Task directions: Skip every picture, and copy exactly the lines from the one containing "How many differences" to the end of the data.

Source records:
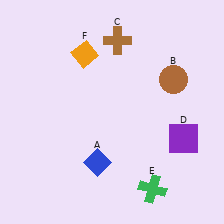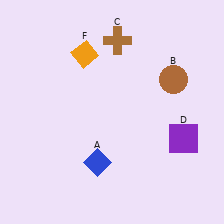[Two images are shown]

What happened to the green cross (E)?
The green cross (E) was removed in Image 2. It was in the bottom-right area of Image 1.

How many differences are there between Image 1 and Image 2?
There is 1 difference between the two images.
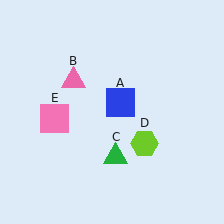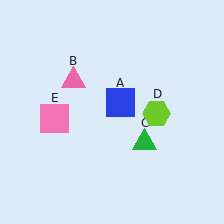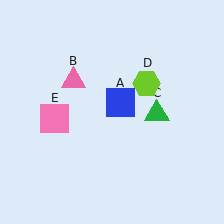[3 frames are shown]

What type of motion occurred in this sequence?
The green triangle (object C), lime hexagon (object D) rotated counterclockwise around the center of the scene.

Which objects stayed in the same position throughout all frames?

Problem solution:
How many differences are there between Image 1 and Image 2?
There is 1 difference between the two images.
[3 frames are shown]

What type of motion occurred in this sequence?
The green triangle (object C), lime hexagon (object D) rotated counterclockwise around the center of the scene.

Which objects stayed in the same position throughout all frames?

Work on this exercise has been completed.